Set down, without alteration, the lines from the one that contains "What change would restore the symmetry?" through the final line of the material below.

---------- Dataset rows

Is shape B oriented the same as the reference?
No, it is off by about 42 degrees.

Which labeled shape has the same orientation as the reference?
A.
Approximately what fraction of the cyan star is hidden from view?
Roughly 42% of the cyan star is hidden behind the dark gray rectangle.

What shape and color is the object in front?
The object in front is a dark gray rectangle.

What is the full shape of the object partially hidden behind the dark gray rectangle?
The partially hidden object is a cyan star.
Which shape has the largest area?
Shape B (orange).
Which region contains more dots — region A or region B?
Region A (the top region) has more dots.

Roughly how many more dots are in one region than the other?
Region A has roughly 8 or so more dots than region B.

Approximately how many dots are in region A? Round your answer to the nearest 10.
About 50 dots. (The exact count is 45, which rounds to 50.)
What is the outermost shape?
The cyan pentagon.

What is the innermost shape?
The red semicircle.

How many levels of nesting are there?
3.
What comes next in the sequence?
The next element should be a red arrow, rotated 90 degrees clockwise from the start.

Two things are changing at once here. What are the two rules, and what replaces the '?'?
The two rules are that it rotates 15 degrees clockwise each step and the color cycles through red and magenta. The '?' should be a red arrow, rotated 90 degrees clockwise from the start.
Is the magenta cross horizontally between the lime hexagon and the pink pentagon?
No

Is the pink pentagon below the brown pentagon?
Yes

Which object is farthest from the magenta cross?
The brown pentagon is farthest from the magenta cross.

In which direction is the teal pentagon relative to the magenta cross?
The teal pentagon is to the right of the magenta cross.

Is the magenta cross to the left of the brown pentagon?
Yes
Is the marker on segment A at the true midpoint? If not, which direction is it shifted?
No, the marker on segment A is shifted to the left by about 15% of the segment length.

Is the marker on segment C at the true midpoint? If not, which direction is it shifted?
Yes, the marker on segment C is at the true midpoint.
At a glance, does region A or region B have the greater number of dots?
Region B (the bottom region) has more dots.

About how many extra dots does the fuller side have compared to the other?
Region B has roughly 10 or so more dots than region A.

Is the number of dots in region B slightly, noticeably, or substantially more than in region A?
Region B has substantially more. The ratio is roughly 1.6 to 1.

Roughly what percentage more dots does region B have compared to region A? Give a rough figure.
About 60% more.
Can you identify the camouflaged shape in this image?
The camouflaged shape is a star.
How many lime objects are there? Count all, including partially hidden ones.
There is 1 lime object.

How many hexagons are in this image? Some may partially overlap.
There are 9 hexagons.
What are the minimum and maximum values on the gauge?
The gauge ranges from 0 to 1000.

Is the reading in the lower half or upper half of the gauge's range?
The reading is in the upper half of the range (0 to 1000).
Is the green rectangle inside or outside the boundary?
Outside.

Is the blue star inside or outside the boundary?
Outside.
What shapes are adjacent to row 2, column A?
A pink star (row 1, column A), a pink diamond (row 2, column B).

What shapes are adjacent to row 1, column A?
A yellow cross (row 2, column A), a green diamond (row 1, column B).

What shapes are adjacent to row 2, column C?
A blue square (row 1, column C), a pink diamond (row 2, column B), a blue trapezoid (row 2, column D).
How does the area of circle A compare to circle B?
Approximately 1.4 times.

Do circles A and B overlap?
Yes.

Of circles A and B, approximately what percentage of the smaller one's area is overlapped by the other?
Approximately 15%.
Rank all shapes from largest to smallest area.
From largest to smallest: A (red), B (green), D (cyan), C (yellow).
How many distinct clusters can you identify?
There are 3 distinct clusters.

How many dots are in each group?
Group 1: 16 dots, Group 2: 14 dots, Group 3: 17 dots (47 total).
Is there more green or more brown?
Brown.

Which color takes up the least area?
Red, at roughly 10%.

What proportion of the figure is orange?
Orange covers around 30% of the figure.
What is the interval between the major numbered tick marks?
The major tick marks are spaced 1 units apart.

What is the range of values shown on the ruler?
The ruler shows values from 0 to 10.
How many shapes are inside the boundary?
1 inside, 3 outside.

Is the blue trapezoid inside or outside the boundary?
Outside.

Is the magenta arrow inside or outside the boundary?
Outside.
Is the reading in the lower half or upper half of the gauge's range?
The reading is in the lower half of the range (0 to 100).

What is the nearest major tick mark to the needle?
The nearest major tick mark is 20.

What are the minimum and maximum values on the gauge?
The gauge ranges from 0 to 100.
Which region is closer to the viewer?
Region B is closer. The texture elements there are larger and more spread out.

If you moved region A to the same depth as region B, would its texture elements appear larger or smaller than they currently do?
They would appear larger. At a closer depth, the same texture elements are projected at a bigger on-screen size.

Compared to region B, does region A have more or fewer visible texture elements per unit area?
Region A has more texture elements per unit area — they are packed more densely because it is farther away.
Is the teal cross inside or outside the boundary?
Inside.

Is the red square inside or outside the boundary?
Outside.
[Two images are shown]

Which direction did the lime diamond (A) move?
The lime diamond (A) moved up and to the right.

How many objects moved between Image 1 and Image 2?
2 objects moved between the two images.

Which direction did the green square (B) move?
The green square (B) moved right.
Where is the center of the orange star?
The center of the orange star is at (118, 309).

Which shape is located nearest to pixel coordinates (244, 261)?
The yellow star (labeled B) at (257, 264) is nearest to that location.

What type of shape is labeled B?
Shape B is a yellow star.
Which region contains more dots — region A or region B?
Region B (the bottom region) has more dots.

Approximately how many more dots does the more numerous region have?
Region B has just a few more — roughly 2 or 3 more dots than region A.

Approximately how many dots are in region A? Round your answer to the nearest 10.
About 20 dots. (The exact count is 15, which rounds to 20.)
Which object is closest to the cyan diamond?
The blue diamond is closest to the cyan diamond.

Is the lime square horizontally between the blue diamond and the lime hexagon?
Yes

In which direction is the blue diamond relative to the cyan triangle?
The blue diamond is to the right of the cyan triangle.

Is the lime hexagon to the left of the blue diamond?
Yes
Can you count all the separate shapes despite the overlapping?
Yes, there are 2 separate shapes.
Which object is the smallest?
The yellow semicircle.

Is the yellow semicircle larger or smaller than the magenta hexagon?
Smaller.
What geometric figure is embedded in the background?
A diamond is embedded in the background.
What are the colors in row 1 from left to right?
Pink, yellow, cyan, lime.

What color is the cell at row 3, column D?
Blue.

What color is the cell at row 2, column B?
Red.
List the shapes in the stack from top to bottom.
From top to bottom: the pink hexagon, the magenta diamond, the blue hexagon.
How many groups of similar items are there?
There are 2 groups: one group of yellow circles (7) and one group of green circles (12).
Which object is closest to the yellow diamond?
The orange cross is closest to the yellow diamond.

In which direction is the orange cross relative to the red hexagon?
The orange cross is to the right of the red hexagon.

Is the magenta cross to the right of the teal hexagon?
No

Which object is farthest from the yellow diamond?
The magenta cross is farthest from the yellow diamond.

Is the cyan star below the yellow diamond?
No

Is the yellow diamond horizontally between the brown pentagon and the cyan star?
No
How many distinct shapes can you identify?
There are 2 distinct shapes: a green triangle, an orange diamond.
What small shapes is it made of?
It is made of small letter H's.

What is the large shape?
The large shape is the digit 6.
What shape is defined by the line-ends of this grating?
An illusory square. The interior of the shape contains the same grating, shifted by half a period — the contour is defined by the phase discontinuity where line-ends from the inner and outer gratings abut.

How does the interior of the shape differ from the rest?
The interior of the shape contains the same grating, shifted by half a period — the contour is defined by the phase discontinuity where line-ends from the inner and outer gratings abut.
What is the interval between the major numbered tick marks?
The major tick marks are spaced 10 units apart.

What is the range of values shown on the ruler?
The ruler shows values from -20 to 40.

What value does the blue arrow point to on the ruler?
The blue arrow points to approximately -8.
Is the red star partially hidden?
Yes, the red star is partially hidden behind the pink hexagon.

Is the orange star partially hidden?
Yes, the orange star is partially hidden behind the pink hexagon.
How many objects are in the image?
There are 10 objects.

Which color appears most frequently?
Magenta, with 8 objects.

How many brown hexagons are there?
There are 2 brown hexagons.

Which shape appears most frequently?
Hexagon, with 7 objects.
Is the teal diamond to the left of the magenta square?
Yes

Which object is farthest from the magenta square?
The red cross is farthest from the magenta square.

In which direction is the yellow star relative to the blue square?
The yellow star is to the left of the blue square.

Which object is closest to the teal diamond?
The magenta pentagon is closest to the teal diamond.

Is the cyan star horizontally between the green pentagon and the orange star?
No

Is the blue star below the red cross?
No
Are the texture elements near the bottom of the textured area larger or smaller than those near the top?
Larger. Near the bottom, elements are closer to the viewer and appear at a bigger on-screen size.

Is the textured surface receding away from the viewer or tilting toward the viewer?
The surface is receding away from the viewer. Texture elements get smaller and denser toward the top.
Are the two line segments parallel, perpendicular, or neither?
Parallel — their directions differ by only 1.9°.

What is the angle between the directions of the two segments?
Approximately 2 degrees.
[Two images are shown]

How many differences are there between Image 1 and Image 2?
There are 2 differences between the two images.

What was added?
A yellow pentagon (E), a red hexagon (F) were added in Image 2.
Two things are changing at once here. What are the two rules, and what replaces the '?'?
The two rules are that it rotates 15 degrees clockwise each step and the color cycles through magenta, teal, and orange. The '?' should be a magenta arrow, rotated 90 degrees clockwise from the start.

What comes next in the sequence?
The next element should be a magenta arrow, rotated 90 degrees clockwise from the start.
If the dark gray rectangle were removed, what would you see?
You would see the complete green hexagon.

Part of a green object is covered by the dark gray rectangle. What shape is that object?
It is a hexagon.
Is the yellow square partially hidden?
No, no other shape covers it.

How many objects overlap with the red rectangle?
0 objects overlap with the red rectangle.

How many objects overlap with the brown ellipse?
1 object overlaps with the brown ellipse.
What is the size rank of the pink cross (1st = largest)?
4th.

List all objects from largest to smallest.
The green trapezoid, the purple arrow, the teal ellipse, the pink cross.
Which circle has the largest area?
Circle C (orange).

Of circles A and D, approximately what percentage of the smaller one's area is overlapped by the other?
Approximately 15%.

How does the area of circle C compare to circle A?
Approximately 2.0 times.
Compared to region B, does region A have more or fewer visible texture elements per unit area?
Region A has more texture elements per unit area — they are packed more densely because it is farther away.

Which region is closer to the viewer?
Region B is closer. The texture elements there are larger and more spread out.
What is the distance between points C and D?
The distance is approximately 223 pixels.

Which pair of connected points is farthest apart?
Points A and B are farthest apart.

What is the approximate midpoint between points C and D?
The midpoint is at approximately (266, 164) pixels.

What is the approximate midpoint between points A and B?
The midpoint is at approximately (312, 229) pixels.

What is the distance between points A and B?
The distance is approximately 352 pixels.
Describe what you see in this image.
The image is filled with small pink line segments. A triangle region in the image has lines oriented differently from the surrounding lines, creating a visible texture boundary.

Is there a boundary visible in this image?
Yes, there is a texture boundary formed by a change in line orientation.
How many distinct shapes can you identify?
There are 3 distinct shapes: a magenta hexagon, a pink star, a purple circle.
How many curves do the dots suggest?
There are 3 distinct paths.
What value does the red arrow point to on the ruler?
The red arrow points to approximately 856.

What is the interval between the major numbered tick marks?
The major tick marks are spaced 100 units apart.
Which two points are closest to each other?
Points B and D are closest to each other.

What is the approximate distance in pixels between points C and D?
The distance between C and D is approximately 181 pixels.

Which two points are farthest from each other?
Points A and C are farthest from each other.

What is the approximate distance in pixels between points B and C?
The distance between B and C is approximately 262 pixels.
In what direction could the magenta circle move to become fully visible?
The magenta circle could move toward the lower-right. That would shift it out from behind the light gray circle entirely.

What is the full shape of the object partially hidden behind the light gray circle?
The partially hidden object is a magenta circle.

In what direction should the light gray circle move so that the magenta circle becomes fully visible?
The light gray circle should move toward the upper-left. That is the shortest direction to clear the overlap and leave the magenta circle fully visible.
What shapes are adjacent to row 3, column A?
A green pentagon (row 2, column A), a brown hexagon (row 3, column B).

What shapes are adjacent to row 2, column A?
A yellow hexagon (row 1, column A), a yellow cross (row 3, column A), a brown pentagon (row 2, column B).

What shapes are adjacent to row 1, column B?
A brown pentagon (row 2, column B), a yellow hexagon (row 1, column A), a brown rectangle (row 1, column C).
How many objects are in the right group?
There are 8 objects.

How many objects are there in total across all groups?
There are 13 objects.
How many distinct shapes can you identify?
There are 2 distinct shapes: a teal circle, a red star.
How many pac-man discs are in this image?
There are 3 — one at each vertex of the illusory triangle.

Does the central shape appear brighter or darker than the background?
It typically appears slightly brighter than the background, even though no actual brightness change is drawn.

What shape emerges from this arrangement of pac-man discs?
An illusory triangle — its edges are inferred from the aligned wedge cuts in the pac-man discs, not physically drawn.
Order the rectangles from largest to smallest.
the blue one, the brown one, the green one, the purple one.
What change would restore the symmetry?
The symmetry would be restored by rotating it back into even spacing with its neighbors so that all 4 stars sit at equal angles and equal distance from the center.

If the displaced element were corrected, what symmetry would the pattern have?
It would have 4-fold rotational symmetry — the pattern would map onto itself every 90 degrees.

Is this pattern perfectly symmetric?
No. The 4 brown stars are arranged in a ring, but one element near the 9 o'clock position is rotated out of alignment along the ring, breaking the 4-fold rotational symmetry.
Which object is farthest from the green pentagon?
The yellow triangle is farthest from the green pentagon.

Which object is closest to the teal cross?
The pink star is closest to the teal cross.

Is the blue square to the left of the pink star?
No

--------------------

Answer to this problem:
What change would restore the symmetry?
The symmetry would be restored by rotating it back into even spacing with its neighbors so that all 4 stars sit at equal angles and equal distance from the center.

If the displaced element were corrected, what symmetry would the pattern have?
It would have 4-fold rotational symmetry — the pattern would map onto itself every 90 degrees.

Is this pattern perfectly symmetric?
No. The 4 brown stars are arranged in a ring, but one element near the 9 o'clock position is rotated out of alignment along the ring, breaking the 4-fold rotational symmetry.
Which object is farthest from the green pentagon?
The yellow triangle is farthest from the green pentagon.

Which object is closest to the teal cross?
The pink star is closest to the teal cross.

Is the blue square to the left of the pink star?
No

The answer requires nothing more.